== What to produce ==
Leave out the pictures and return every entry exactly as it appears.
## Start Stored rows
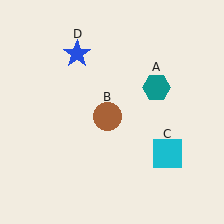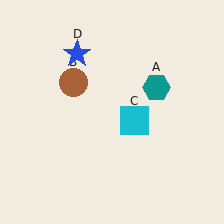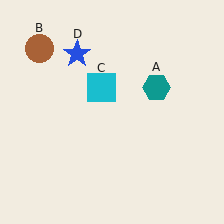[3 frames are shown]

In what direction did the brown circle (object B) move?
The brown circle (object B) moved up and to the left.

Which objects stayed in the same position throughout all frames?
Teal hexagon (object A) and blue star (object D) remained stationary.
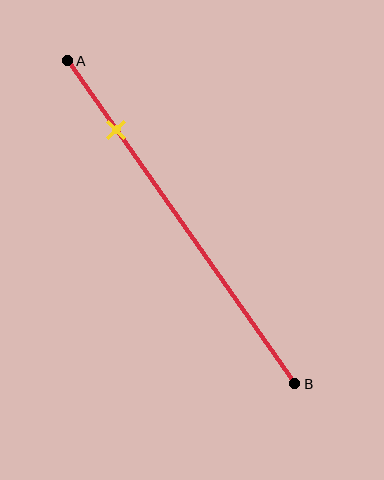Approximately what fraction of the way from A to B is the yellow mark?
The yellow mark is approximately 20% of the way from A to B.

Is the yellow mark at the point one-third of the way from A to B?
No, the mark is at about 20% from A, not at the 33% one-third point.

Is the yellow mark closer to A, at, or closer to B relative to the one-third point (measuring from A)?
The yellow mark is closer to point A than the one-third point of segment AB.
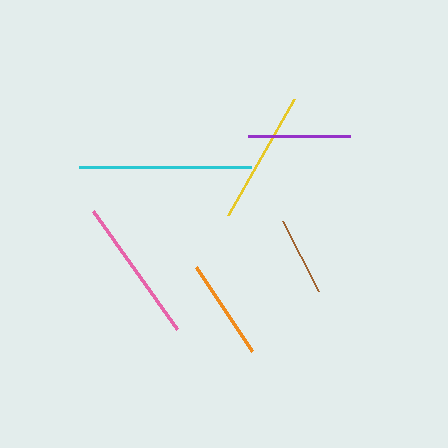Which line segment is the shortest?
The brown line is the shortest at approximately 79 pixels.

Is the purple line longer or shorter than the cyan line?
The cyan line is longer than the purple line.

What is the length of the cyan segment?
The cyan segment is approximately 172 pixels long.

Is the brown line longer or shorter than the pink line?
The pink line is longer than the brown line.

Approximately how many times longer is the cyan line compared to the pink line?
The cyan line is approximately 1.2 times the length of the pink line.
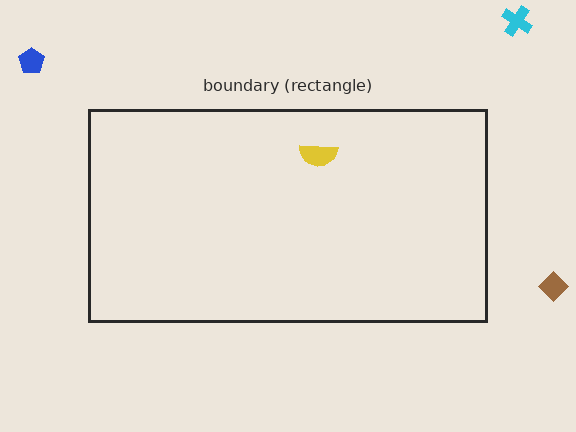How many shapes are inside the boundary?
1 inside, 3 outside.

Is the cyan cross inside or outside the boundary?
Outside.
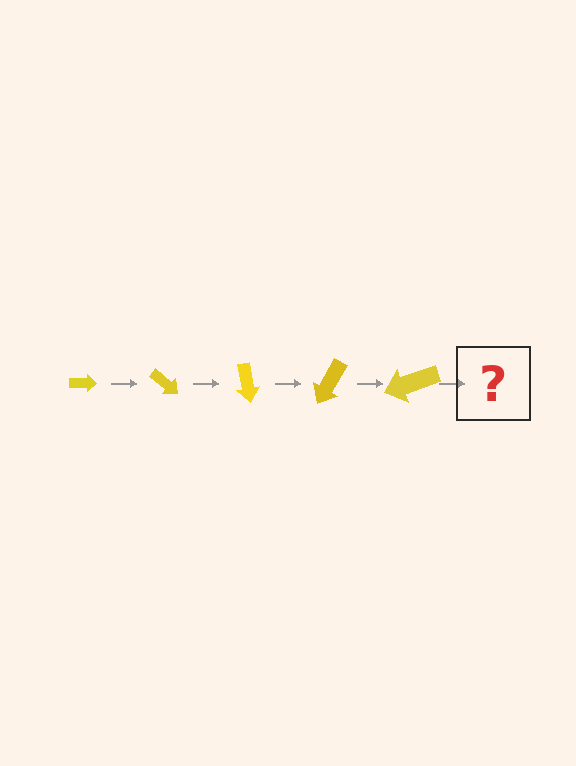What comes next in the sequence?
The next element should be an arrow, larger than the previous one and rotated 200 degrees clockwise from the start.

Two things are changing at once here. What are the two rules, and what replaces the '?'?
The two rules are that the arrow grows larger each step and it rotates 40 degrees clockwise each step. The '?' should be an arrow, larger than the previous one and rotated 200 degrees clockwise from the start.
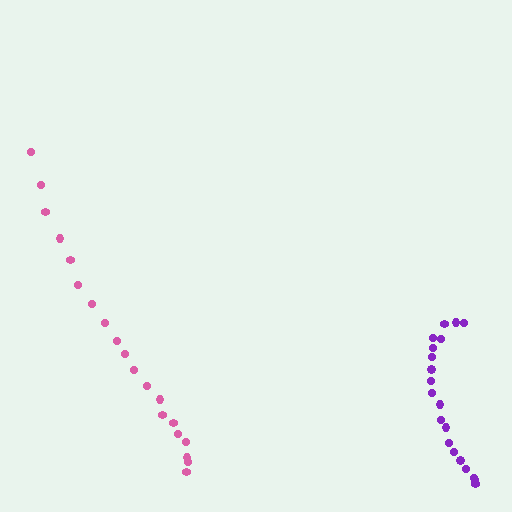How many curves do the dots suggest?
There are 2 distinct paths.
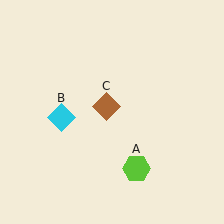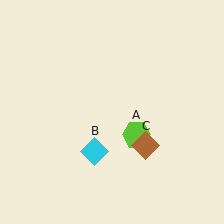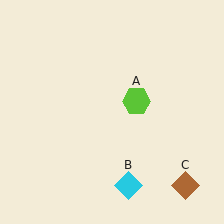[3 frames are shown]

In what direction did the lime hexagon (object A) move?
The lime hexagon (object A) moved up.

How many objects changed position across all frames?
3 objects changed position: lime hexagon (object A), cyan diamond (object B), brown diamond (object C).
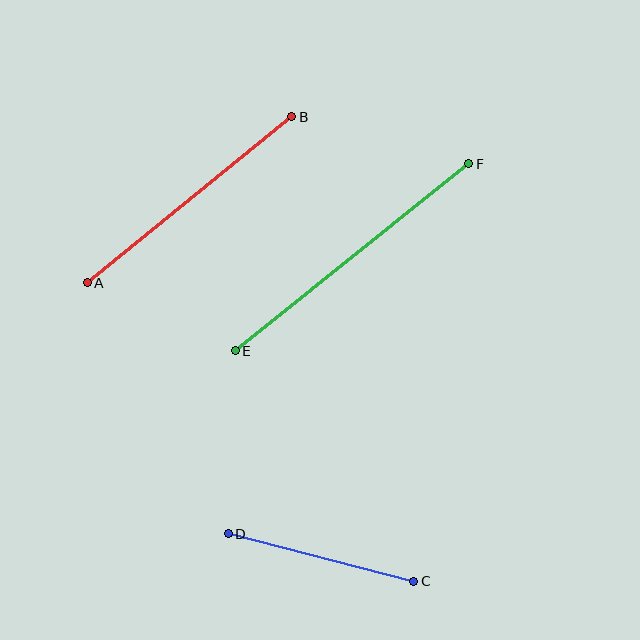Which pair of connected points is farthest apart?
Points E and F are farthest apart.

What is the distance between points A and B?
The distance is approximately 263 pixels.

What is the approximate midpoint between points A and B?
The midpoint is at approximately (189, 200) pixels.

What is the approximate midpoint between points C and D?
The midpoint is at approximately (321, 558) pixels.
## End Stored rows
== Task result ==
[3 frames are shown]

In what direction did the brown circle (object B) move?
The brown circle (object B) moved up and to the left.

Which objects stayed in the same position throughout all frames?
Teal hexagon (object A) and blue star (object D) remained stationary.
Approximately what fraction of the way from A to B is the yellow mark?
The yellow mark is approximately 20% of the way from A to B.

Is the yellow mark at the point one-third of the way from A to B?
No, the mark is at about 20% from A, not at the 33% one-third point.

Is the yellow mark closer to A, at, or closer to B relative to the one-third point (measuring from A)?
The yellow mark is closer to point A than the one-third point of segment AB.
Which line segment is the shortest?
The brown line is the shortest at approximately 79 pixels.

Is the purple line longer or shorter than the cyan line?
The cyan line is longer than the purple line.

What is the length of the cyan segment?
The cyan segment is approximately 172 pixels long.

Is the brown line longer or shorter than the pink line?
The pink line is longer than the brown line.

Approximately how many times longer is the cyan line compared to the pink line?
The cyan line is approximately 1.2 times the length of the pink line.
How many shapes are inside the boundary?
1 inside, 3 outside.

Is the cyan cross inside or outside the boundary?
Outside.
What comes next in the sequence?
The next element should be an arrow, larger than the previous one and rotated 200 degrees clockwise from the start.

Two things are changing at once here. What are the two rules, and what replaces the '?'?
The two rules are that the arrow grows larger each step and it rotates 40 degrees clockwise each step. The '?' should be an arrow, larger than the previous one and rotated 200 degrees clockwise from the start.
How many curves do the dots suggest?
There are 2 distinct paths.
[3 frames are shown]

In what direction did the lime hexagon (object A) move?
The lime hexagon (object A) moved up.

How many objects changed position across all frames?
3 objects changed position: lime hexagon (object A), cyan diamond (object B), brown diamond (object C).
Which pair of connected points is farthest apart?
Points E and F are farthest apart.

What is the distance between points A and B?
The distance is approximately 263 pixels.

What is the approximate midpoint between points A and B?
The midpoint is at approximately (189, 200) pixels.

What is the approximate midpoint between points C and D?
The midpoint is at approximately (321, 558) pixels.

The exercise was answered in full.